Records from a dataset
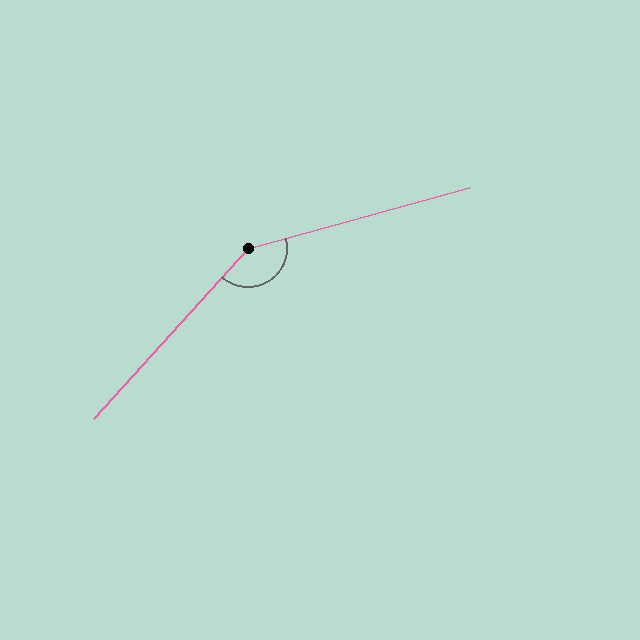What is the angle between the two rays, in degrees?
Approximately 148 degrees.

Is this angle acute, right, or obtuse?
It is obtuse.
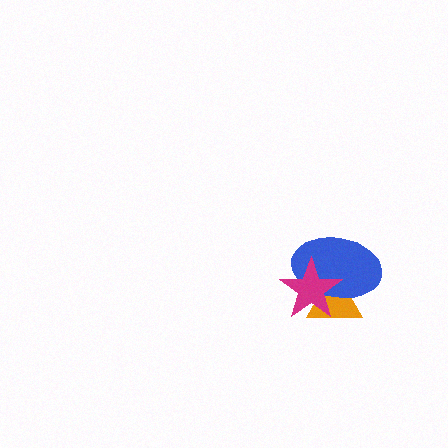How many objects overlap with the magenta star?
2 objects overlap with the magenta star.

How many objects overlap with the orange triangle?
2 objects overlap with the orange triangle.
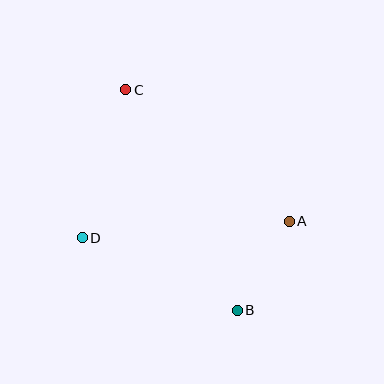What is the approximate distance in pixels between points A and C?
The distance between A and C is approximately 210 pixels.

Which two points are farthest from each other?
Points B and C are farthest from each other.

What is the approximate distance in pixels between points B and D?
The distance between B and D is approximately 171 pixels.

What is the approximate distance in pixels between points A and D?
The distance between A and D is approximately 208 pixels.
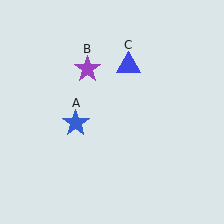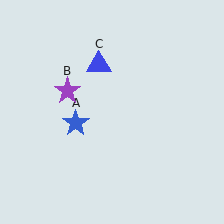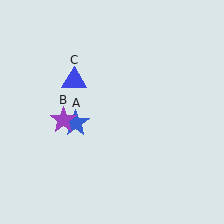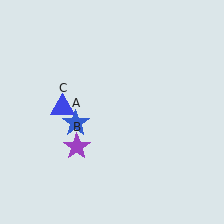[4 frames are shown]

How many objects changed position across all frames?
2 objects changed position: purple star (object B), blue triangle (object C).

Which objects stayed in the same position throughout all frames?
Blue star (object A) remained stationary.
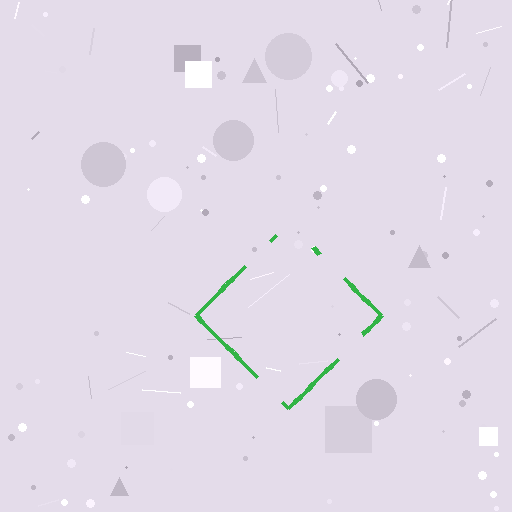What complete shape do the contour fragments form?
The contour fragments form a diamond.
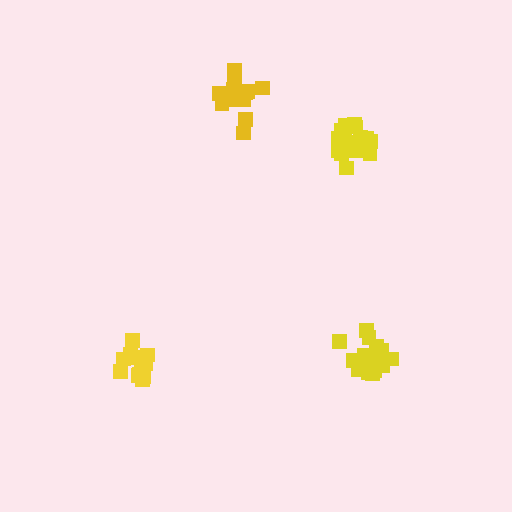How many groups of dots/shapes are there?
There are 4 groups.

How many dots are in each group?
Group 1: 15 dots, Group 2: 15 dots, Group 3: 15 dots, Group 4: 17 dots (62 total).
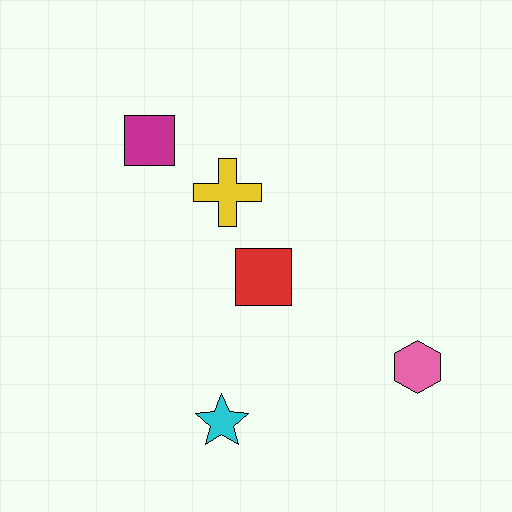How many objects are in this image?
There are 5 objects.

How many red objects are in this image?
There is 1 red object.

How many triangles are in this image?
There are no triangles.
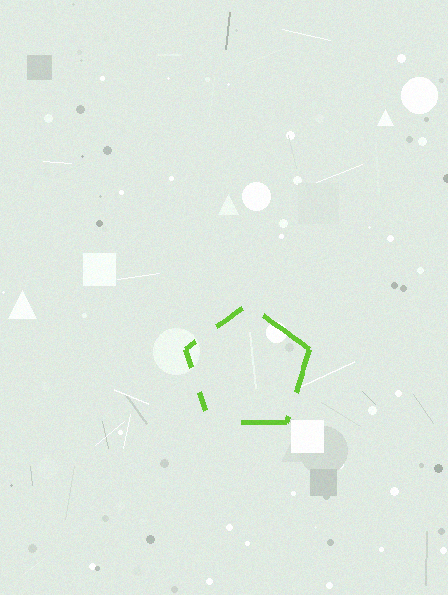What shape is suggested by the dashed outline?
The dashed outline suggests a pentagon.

==

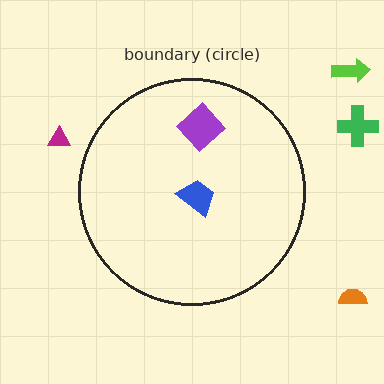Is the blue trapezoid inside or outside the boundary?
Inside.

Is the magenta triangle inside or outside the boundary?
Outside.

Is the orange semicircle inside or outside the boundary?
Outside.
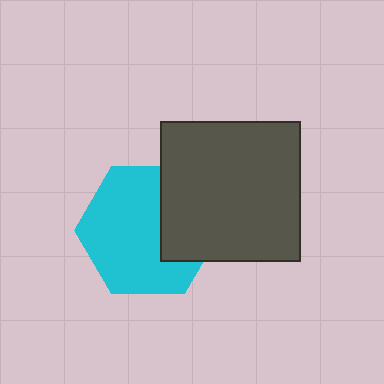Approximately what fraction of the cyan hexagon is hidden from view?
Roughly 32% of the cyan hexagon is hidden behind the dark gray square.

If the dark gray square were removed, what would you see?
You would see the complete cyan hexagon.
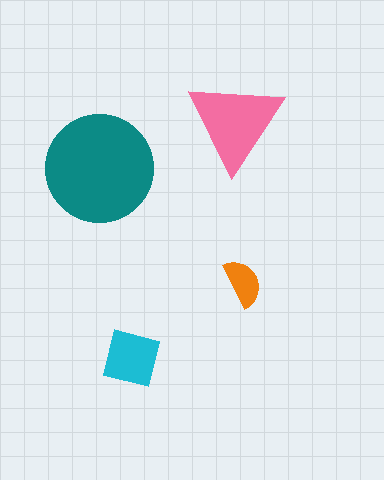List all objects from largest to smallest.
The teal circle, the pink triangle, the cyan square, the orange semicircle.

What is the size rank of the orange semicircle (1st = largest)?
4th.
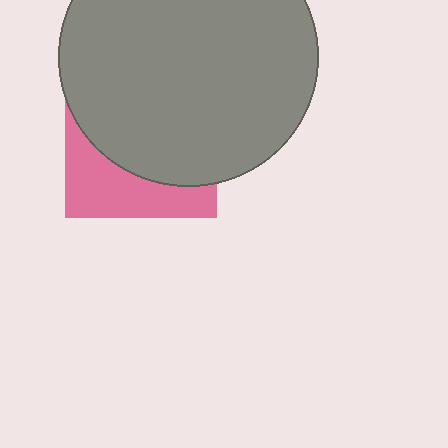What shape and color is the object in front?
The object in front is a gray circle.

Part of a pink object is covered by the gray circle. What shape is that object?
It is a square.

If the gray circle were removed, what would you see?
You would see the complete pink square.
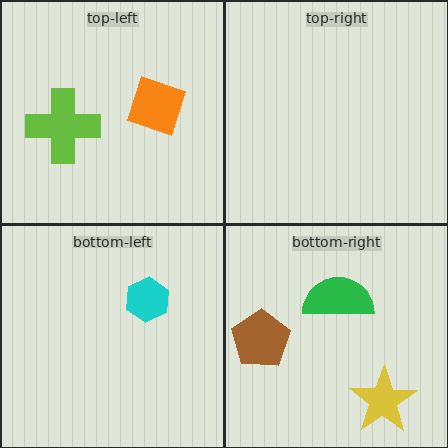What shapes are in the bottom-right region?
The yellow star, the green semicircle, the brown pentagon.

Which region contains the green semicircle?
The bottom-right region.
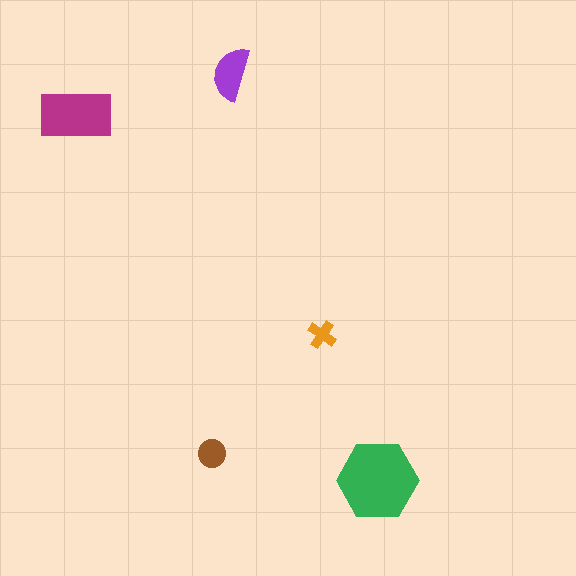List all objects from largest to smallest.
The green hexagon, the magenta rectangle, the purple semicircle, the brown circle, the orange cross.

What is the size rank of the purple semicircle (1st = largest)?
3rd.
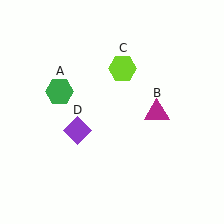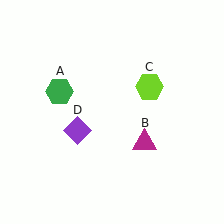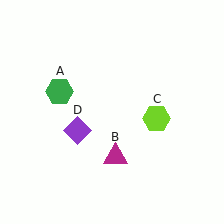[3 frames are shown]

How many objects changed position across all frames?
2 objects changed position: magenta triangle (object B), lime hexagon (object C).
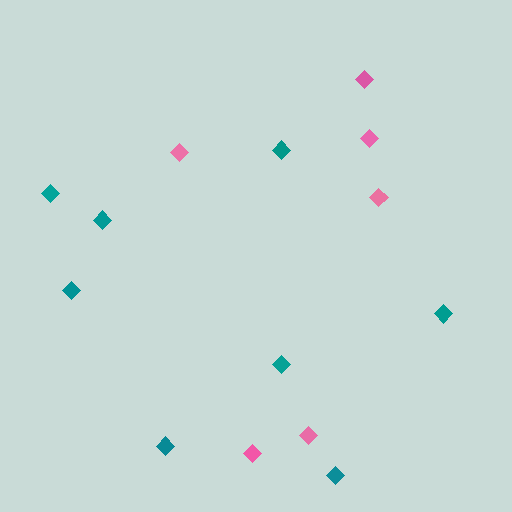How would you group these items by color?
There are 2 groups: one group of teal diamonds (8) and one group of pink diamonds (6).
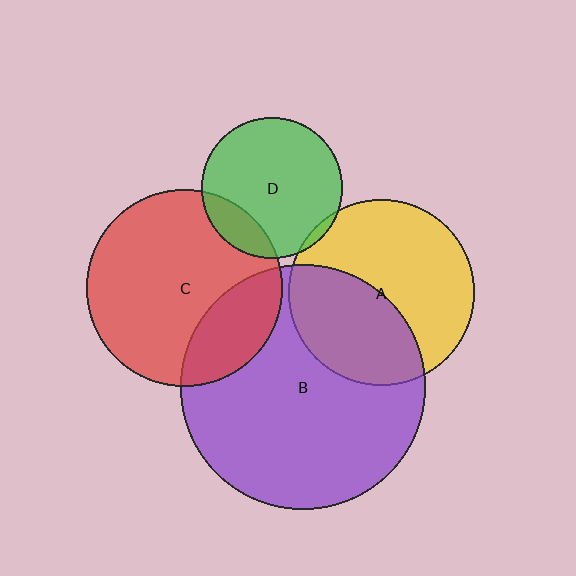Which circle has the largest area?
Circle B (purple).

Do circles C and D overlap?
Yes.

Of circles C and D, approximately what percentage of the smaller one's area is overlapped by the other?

==

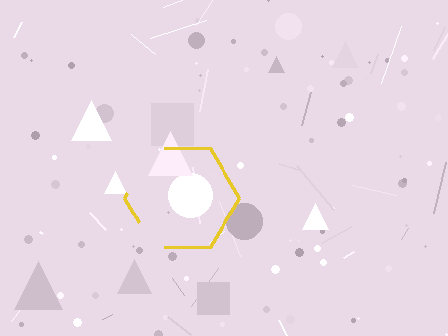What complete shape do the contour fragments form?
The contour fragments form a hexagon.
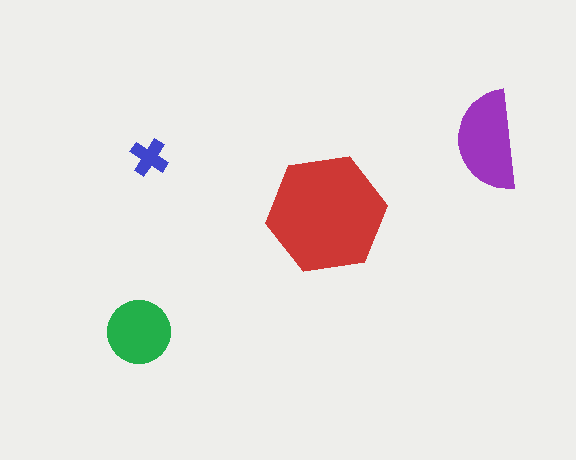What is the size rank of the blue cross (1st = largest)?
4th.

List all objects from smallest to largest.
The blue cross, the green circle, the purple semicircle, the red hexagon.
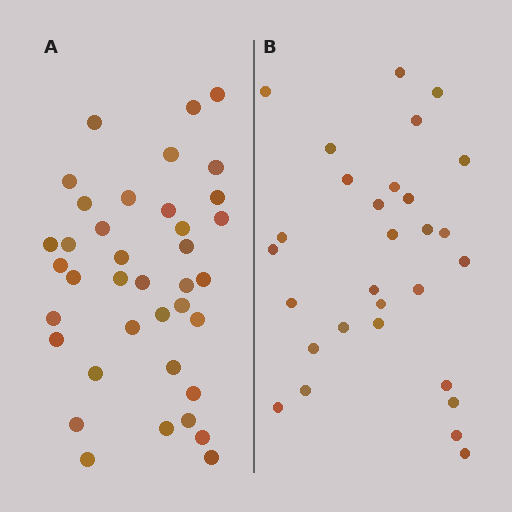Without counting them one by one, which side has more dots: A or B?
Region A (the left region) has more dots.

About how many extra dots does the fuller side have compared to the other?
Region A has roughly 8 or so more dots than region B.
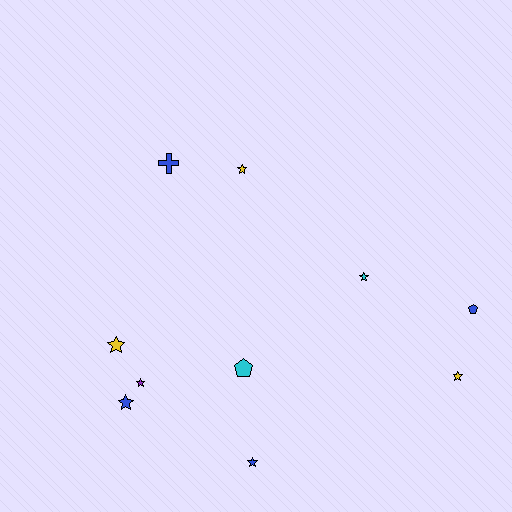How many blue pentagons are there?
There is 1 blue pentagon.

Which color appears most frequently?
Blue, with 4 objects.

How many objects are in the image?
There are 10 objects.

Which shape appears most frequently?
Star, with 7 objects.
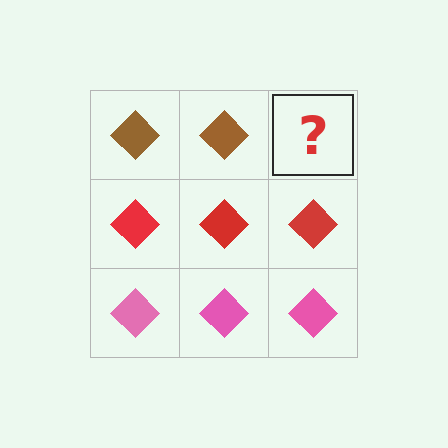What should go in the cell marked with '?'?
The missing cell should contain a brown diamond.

-- Task details --
Skip the pictures. Set down only the lines from the one containing "What is the size rank of the purple" through the one containing "Of circles C", exactly as they appear, ends included.

-- Solution for this problem --
What is the size rank of the purple semicircle (1st = largest)?
3rd.
[3 frames are shown]

How many objects changed position across all frames?
2 objects changed position: magenta triangle (object B), lime hexagon (object C).
How would you group these items by color?
There are 2 groups: one group of teal diamonds (8) and one group of pink diamonds (6).
Which circle has the largest area?
Circle B (purple).

Do circles C and D overlap?
Yes.

Of circles C and D, approximately what percentage of the smaller one's area is overlapped by the other?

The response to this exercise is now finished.